(Dataset excerpt)
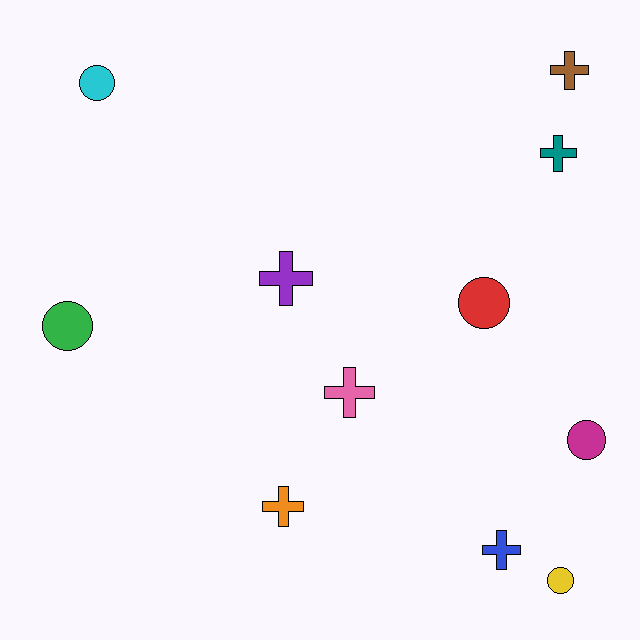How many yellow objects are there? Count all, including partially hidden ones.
There is 1 yellow object.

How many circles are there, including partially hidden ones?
There are 5 circles.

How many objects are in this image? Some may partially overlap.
There are 11 objects.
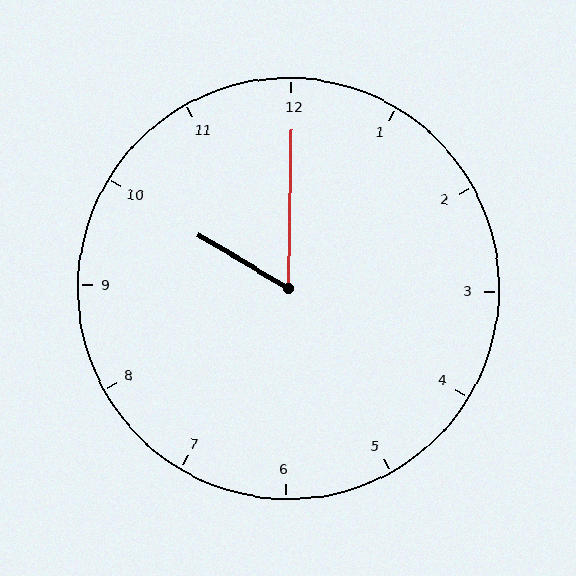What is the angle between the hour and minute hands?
Approximately 60 degrees.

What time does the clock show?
10:00.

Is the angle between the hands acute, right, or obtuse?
It is acute.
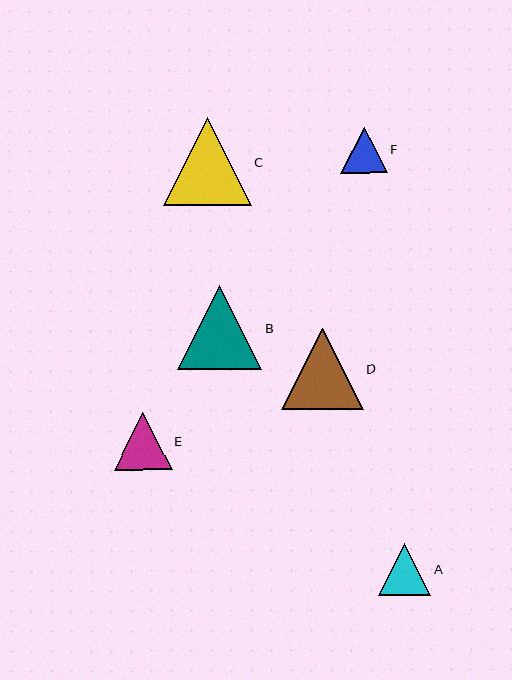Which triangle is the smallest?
Triangle F is the smallest with a size of approximately 46 pixels.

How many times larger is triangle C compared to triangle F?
Triangle C is approximately 1.9 times the size of triangle F.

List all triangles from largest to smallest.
From largest to smallest: C, B, D, E, A, F.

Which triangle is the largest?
Triangle C is the largest with a size of approximately 88 pixels.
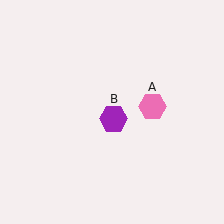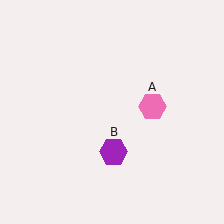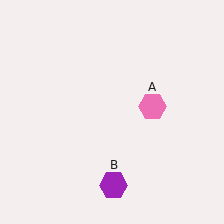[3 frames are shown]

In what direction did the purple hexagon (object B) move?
The purple hexagon (object B) moved down.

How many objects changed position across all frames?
1 object changed position: purple hexagon (object B).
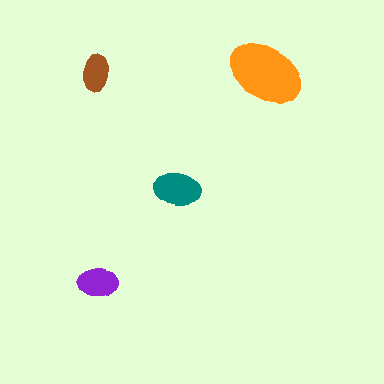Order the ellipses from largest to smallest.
the orange one, the teal one, the purple one, the brown one.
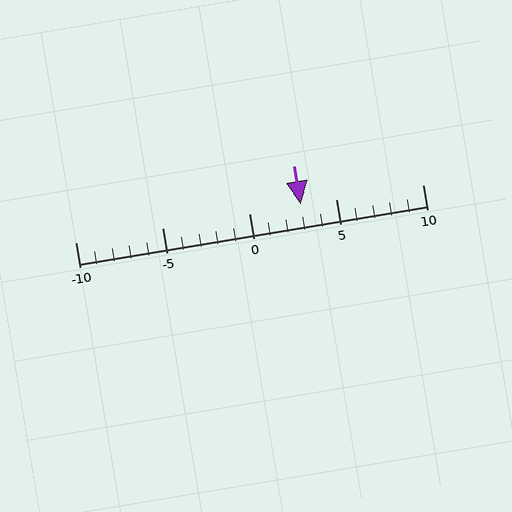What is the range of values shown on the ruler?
The ruler shows values from -10 to 10.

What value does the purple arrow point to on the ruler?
The purple arrow points to approximately 3.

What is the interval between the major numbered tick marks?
The major tick marks are spaced 5 units apart.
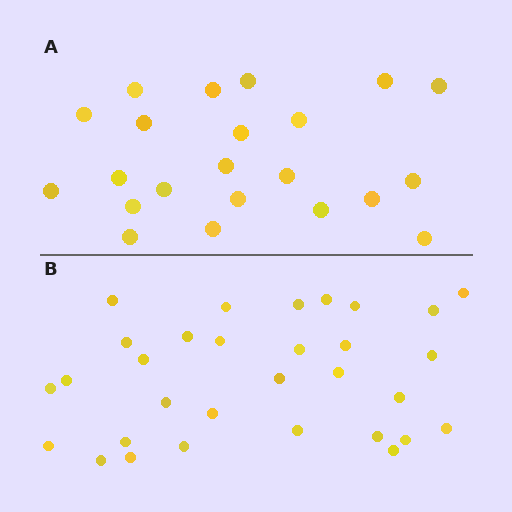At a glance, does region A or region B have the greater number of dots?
Region B (the bottom region) has more dots.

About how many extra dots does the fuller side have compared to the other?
Region B has roughly 8 or so more dots than region A.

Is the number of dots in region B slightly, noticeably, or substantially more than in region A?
Region B has noticeably more, but not dramatically so. The ratio is roughly 1.4 to 1.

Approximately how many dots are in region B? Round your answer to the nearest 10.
About 30 dots. (The exact count is 31, which rounds to 30.)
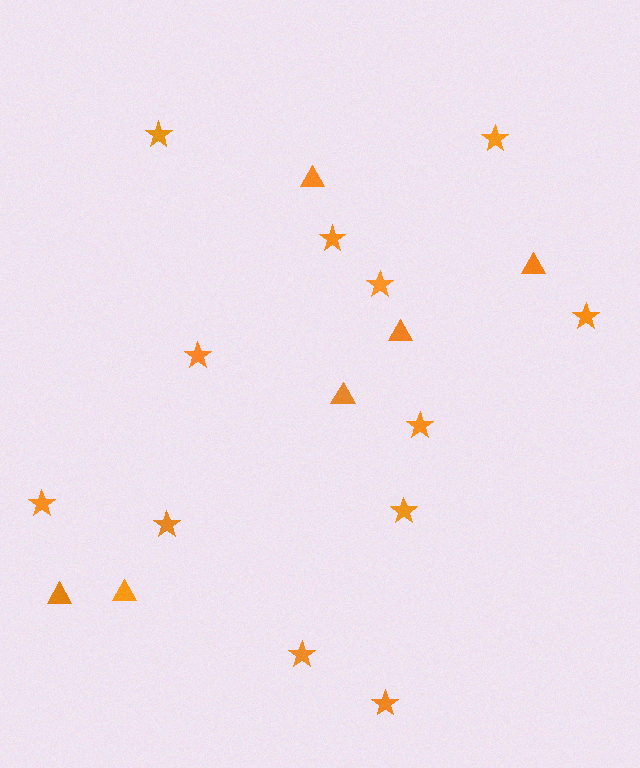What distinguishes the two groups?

* **Work to be completed**
Your task is to repeat the material above exactly, without its pictures.

* **Solution for this task**
How many yellow objects are there? Count all, including partially hidden ones.
There is 1 yellow object.

How many circles are there, including partially hidden ones?
There are 5 circles.

How many objects are in this image? Some may partially overlap.
There are 11 objects.
What is the angle between the hour and minute hands?
Approximately 60 degrees.

What time does the clock show?
10:00.

Is the angle between the hands acute, right, or obtuse?
It is acute.
Which triangle is the smallest?
Triangle F is the smallest with a size of approximately 46 pixels.

How many times larger is triangle C compared to triangle F?
Triangle C is approximately 1.9 times the size of triangle F.

List all triangles from largest to smallest.
From largest to smallest: C, B, D, E, A, F.

Which triangle is the largest?
Triangle C is the largest with a size of approximately 88 pixels.
[3 frames are shown]

In what direction did the purple hexagon (object B) move?
The purple hexagon (object B) moved down.

How many objects changed position across all frames?
1 object changed position: purple hexagon (object B).
Order the ellipses from largest to smallest.
the orange one, the teal one, the purple one, the brown one.
What is the range of values shown on the ruler?
The ruler shows values from -10 to 10.

What value does the purple arrow point to on the ruler?
The purple arrow points to approximately 3.

What is the interval between the major numbered tick marks?
The major tick marks are spaced 5 units apart.
At a glance, does region A or region B have the greater number of dots?
Region B (the bottom region) has more dots.

About how many extra dots does the fuller side have compared to the other?
Region B has roughly 8 or so more dots than region A.

Is the number of dots in region B slightly, noticeably, or substantially more than in region A?
Region B has noticeably more, but not dramatically so. The ratio is roughly 1.4 to 1.

Approximately how many dots are in region B? Round your answer to the nearest 10.
About 30 dots. (The exact count is 31, which rounds to 30.)
What distinguishes the two groups?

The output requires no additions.